Written task -> Nothing outside the stretch should be returned: give exactly the lines from the line containing "What is the range" through the line containing "How many shapes are in row 3?", including both.

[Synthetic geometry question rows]
#####
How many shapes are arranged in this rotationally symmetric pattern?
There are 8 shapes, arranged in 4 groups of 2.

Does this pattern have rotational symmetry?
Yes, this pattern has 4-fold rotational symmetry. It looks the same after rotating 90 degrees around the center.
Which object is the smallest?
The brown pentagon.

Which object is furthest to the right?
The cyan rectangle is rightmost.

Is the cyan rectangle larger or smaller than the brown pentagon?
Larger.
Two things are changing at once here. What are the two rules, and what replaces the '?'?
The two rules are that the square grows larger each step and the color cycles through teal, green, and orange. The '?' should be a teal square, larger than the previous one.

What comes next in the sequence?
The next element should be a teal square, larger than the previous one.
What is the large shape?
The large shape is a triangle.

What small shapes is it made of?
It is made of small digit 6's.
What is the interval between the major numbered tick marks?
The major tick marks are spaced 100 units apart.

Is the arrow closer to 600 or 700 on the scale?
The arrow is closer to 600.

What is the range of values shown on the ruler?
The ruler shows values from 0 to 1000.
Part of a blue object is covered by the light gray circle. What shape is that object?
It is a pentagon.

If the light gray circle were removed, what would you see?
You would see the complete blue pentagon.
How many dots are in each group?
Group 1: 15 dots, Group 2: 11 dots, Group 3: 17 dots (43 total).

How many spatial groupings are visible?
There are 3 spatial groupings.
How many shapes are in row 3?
#####
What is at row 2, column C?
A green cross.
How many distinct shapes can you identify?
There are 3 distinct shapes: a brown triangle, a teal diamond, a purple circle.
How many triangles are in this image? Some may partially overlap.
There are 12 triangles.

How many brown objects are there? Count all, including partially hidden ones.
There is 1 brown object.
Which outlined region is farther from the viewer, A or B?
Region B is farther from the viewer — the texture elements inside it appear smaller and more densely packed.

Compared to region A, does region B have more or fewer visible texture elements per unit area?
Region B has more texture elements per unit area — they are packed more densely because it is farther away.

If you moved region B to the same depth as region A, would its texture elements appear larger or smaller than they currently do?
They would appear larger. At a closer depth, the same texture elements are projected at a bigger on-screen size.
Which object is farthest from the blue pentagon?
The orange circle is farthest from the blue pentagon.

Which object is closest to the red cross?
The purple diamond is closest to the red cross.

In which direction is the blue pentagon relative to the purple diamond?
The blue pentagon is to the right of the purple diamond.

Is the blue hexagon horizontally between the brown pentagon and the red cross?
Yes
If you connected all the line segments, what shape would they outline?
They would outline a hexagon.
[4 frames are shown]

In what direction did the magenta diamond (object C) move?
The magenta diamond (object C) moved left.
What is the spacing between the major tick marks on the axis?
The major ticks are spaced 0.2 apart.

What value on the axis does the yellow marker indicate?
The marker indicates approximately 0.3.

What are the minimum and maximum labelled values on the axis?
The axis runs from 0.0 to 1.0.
#####
Answer to this problem ->
What is the range of values shown on the ruler?
The ruler shows values from 0 to 1000.
Part of a blue object is covered by the light gray circle. What shape is that object?
It is a pentagon.

If the light gray circle were removed, what would you see?
You would see the complete blue pentagon.
How many dots are in each group?
Group 1: 15 dots, Group 2: 11 dots, Group 3: 17 dots (43 total).

How many spatial groupings are visible?
There are 3 spatial groupings.
How many shapes are in row 3?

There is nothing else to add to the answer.